§ EXERCISE MATERIAL

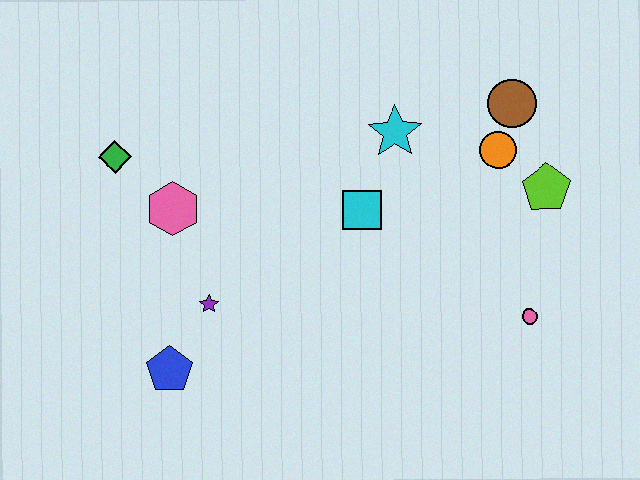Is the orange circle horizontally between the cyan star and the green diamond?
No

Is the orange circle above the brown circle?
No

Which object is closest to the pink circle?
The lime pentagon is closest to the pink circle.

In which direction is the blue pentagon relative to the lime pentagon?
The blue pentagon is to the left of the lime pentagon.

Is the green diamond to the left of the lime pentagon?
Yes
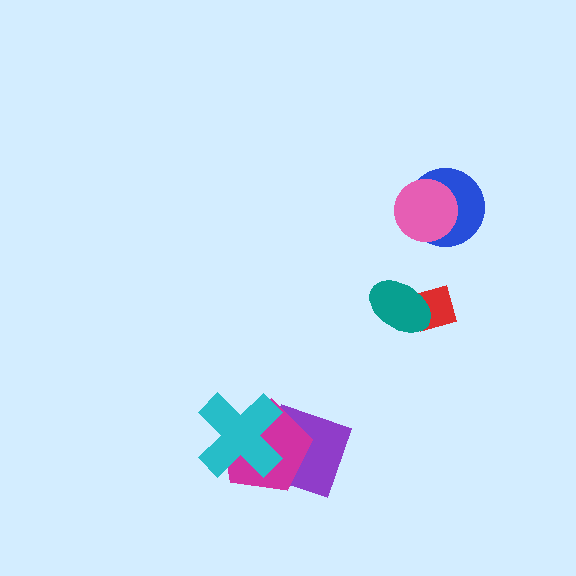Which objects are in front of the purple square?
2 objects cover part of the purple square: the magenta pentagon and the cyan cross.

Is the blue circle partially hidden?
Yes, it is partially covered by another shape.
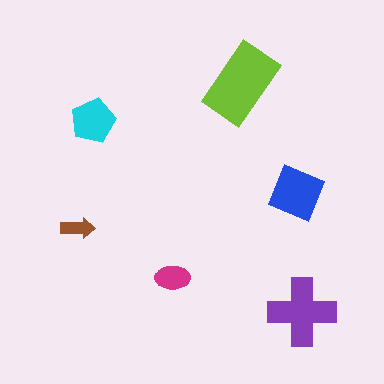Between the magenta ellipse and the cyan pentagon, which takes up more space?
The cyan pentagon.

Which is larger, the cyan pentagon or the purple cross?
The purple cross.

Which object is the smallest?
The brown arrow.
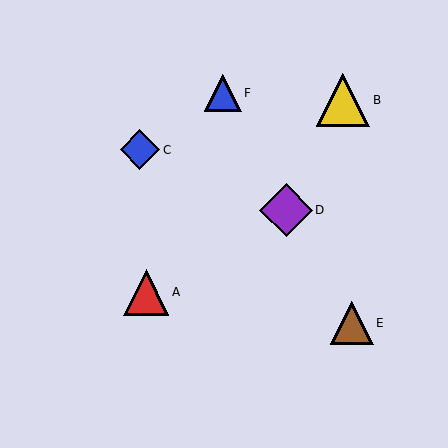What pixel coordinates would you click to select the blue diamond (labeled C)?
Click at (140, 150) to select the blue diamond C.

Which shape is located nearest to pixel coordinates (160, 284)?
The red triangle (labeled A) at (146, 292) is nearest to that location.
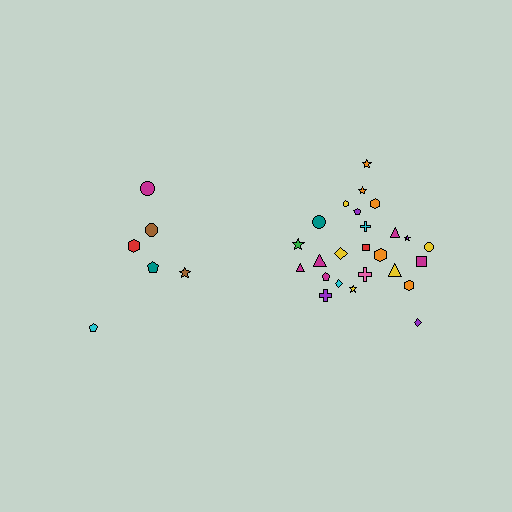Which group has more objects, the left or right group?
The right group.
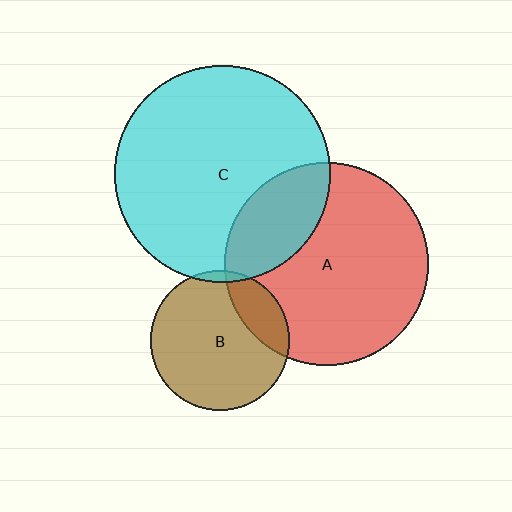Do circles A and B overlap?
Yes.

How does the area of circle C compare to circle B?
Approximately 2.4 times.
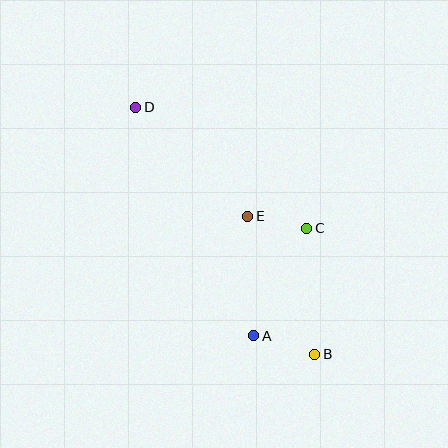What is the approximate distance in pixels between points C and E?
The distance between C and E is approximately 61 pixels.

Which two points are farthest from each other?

§ PROBLEM
Quote each record exactly as it stands, minus the pictures.

§ EXERCISE ANSWER
Is the orange circle horizontally between the cyan star and the green diamond?
No

Is the orange circle above the brown circle?
No

Which object is closest to the pink circle?
The lime pentagon is closest to the pink circle.

In which direction is the blue pentagon relative to the lime pentagon?
The blue pentagon is to the left of the lime pentagon.

Is the green diamond to the left of the lime pentagon?
Yes
Which objects are in front of the purple square?
2 objects cover part of the purple square: the magenta pentagon and the cyan cross.

Is the blue circle partially hidden?
Yes, it is partially covered by another shape.
Between the magenta ellipse and the cyan pentagon, which takes up more space?
The cyan pentagon.

Which is larger, the cyan pentagon or the purple cross?
The purple cross.

Which object is the smallest?
The brown arrow.
What pixel coordinates would you click to select the blue diamond (labeled C)?
Click at (140, 150) to select the blue diamond C.

Which shape is located nearest to pixel coordinates (160, 284)?
The red triangle (labeled A) at (146, 292) is nearest to that location.
Which group has more objects, the left or right group?
The right group.
Do circles A and B overlap?
Yes.

How does the area of circle C compare to circle B?
Approximately 2.4 times.
What is the approximate distance in pixels between points C and E?
The distance between C and E is approximately 61 pixels.

Which two points are farthest from each other?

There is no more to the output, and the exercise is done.